#### WRITTEN TASK:
Copy nothing but the text: repeat each entry exactly and drop the images.

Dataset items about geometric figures
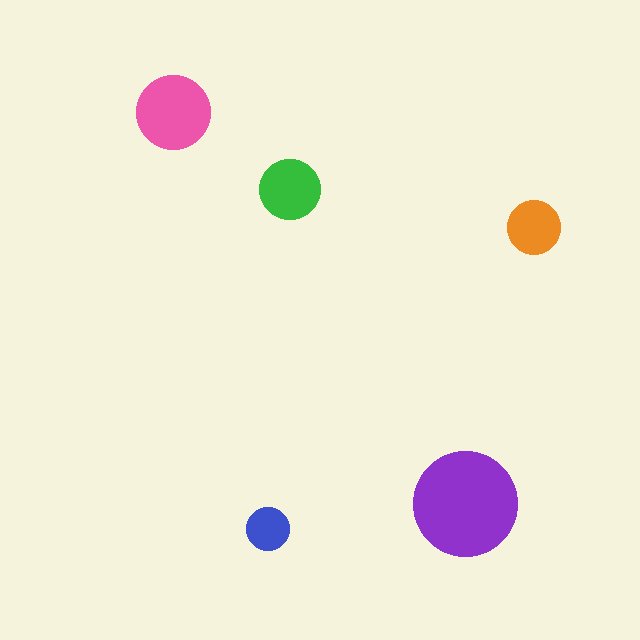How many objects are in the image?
There are 5 objects in the image.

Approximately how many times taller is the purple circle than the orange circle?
About 2 times taller.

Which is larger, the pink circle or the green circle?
The pink one.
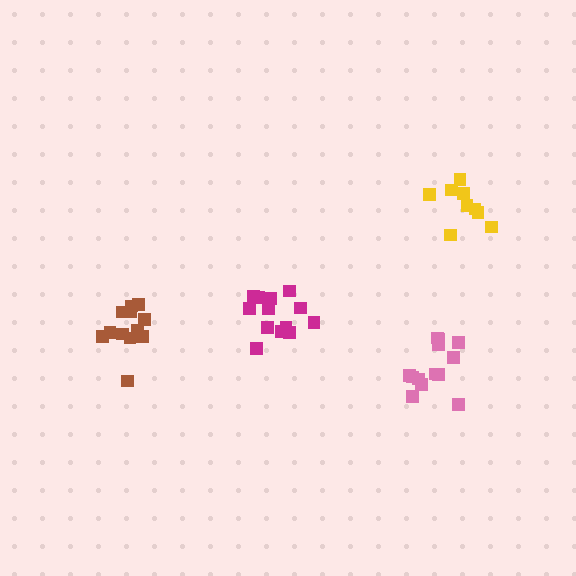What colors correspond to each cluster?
The clusters are colored: pink, magenta, yellow, brown.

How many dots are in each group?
Group 1: 13 dots, Group 2: 13 dots, Group 3: 9 dots, Group 4: 13 dots (48 total).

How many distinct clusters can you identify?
There are 4 distinct clusters.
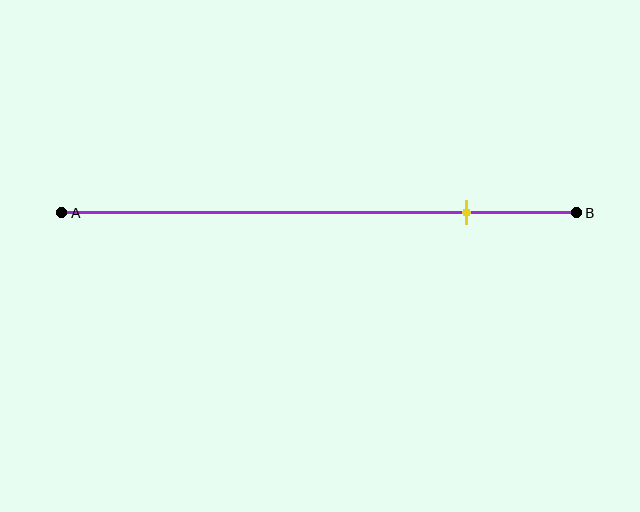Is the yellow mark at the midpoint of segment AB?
No, the mark is at about 80% from A, not at the 50% midpoint.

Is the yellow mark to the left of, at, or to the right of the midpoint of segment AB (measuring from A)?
The yellow mark is to the right of the midpoint of segment AB.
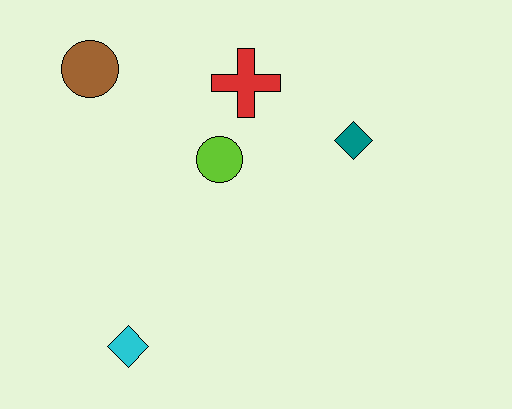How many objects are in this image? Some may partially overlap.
There are 5 objects.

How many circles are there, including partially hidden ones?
There are 2 circles.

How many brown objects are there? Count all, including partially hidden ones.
There is 1 brown object.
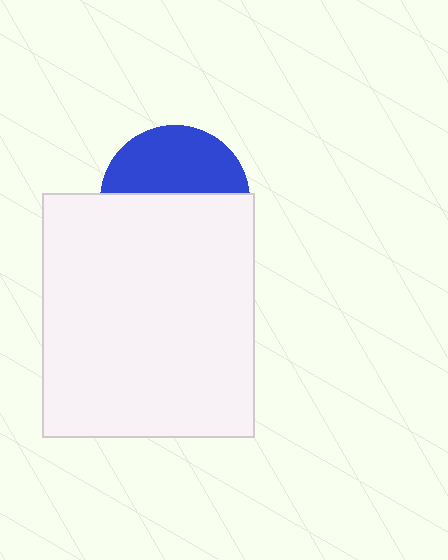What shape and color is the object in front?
The object in front is a white rectangle.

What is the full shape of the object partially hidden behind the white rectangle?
The partially hidden object is a blue circle.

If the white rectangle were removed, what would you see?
You would see the complete blue circle.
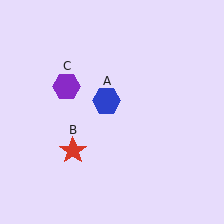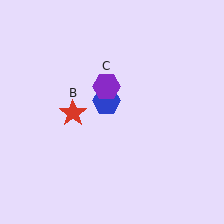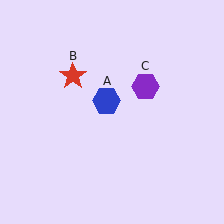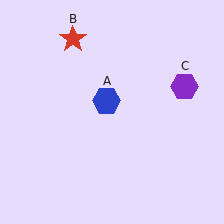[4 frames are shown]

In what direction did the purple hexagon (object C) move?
The purple hexagon (object C) moved right.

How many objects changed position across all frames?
2 objects changed position: red star (object B), purple hexagon (object C).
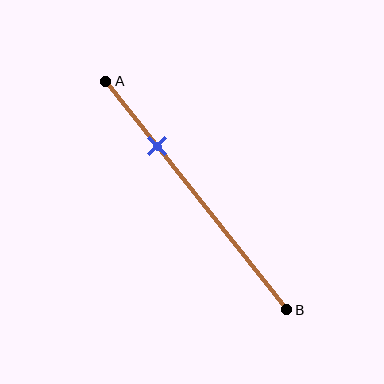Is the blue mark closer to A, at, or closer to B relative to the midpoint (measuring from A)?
The blue mark is closer to point A than the midpoint of segment AB.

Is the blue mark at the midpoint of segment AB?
No, the mark is at about 30% from A, not at the 50% midpoint.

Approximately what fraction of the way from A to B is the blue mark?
The blue mark is approximately 30% of the way from A to B.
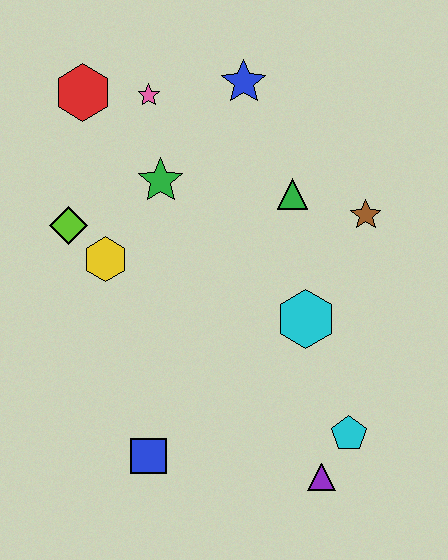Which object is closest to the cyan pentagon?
The purple triangle is closest to the cyan pentagon.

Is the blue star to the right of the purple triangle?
No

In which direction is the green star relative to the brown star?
The green star is to the left of the brown star.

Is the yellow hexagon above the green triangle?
No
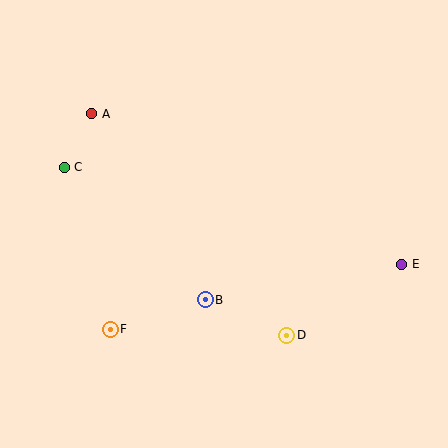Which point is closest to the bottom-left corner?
Point F is closest to the bottom-left corner.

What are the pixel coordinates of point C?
Point C is at (64, 167).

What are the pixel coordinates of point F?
Point F is at (110, 329).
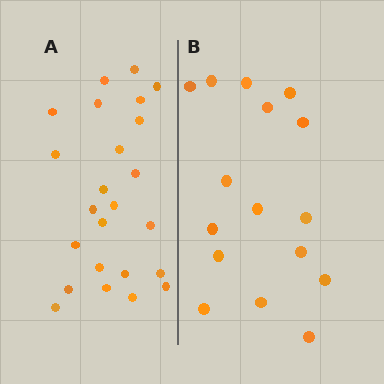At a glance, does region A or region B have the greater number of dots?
Region A (the left region) has more dots.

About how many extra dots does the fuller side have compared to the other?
Region A has roughly 8 or so more dots than region B.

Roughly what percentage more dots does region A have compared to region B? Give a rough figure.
About 50% more.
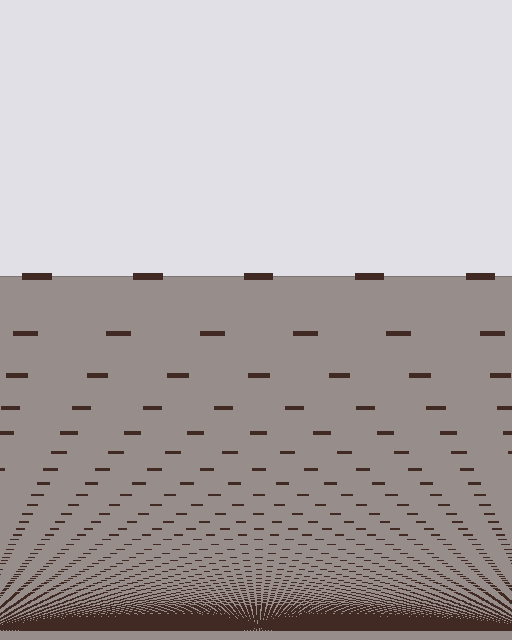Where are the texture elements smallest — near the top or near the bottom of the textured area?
Near the bottom.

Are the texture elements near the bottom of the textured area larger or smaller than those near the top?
Smaller. The gradient is inverted — elements near the bottom are smaller and denser.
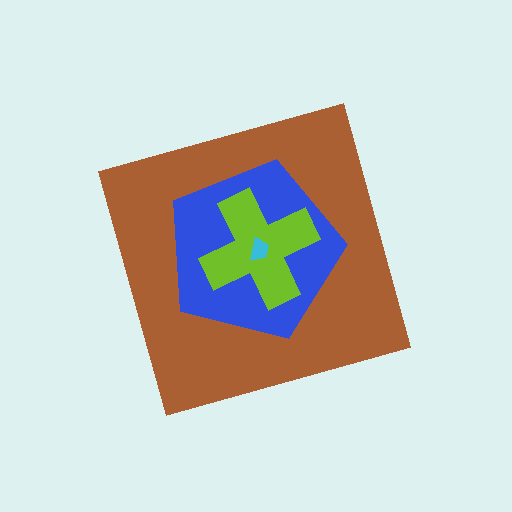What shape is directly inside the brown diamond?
The blue pentagon.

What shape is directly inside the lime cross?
The cyan trapezoid.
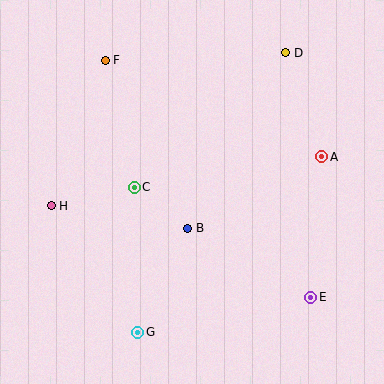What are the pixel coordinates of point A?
Point A is at (322, 157).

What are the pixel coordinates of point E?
Point E is at (311, 297).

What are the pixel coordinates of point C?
Point C is at (134, 187).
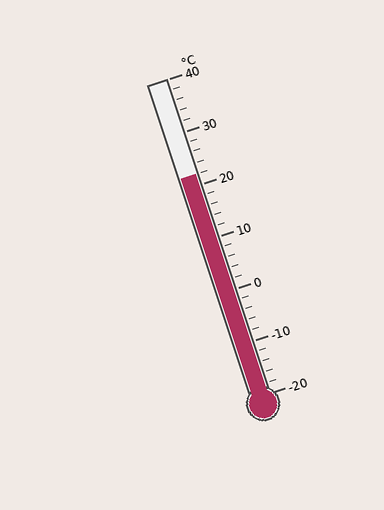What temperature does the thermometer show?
The thermometer shows approximately 22°C.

#### WRITTEN ANSWER:
How many objects are in the image?
There are 5 objects in the image.

Approximately how many times taller is the purple circle than the orange circle?
About 2 times taller.

Which is larger, the pink circle or the green circle?
The pink one.
What colors correspond to each cluster?
The clusters are colored: pink, magenta, yellow, brown.

How many dots are in each group?
Group 1: 13 dots, Group 2: 13 dots, Group 3: 9 dots, Group 4: 13 dots (48 total).

How many distinct clusters can you identify?
There are 4 distinct clusters.
Is the yellow mark at the midpoint of segment AB?
No, the mark is at about 80% from A, not at the 50% midpoint.

Is the yellow mark to the left of, at, or to the right of the midpoint of segment AB (measuring from A)?
The yellow mark is to the right of the midpoint of segment AB.
How many objects are in this image? Some may partially overlap.
There are 5 objects.

How many circles are there, including partially hidden ones?
There are 2 circles.

How many brown objects are there? Count all, including partially hidden ones.
There is 1 brown object.
What shape and color is the object in front?
The object in front is a white rectangle.

What is the full shape of the object partially hidden behind the white rectangle?
The partially hidden object is a blue circle.

If the white rectangle were removed, what would you see?
You would see the complete blue circle.
[4 frames are shown]

In what direction did the purple hexagon (object C) move?
The purple hexagon (object C) moved right.

How many objects changed position across all frames?
2 objects changed position: red star (object B), purple hexagon (object C).
Is the blue mark closer to A, at, or closer to B relative to the midpoint (measuring from A)?
The blue mark is closer to point A than the midpoint of segment AB.

Is the blue mark at the midpoint of segment AB?
No, the mark is at about 30% from A, not at the 50% midpoint.

Approximately what fraction of the way from A to B is the blue mark?
The blue mark is approximately 30% of the way from A to B.
Which object is closest to the cyan pentagon?
The purple triangle is closest to the cyan pentagon.

Is the blue star to the right of the purple triangle?
No

In which direction is the green star relative to the brown star?
The green star is to the left of the brown star.

Is the yellow hexagon above the green triangle?
No
Which point is closest to the bottom-left corner?
Point F is closest to the bottom-left corner.

What are the pixel coordinates of point C?
Point C is at (64, 167).

What are the pixel coordinates of point F?
Point F is at (110, 329).
At a glance, does region A or region B have the greater number of dots?
Region A (the left region) has more dots.

About how many extra dots does the fuller side have compared to the other?
Region A has roughly 8 or so more dots than region B.

Roughly what percentage more dots does region A have compared to region B? Give a rough figure.
About 50% more.
Where are the texture elements smallest — near the top or near the bottom of the textured area?
Near the bottom.

Are the texture elements near the bottom of the textured area larger or smaller than those near the top?
Smaller. The gradient is inverted — elements near the bottom are smaller and denser.
What shape is directly inside the brown diamond?
The blue pentagon.

What shape is directly inside the lime cross?
The cyan trapezoid.
What are the pixel coordinates of point A?
Point A is at (322, 157).

What are the pixel coordinates of point E?
Point E is at (311, 297).

What are the pixel coordinates of point C?
Point C is at (134, 187).
What temperature does the thermometer show?
The thermometer shows approximately 22°C.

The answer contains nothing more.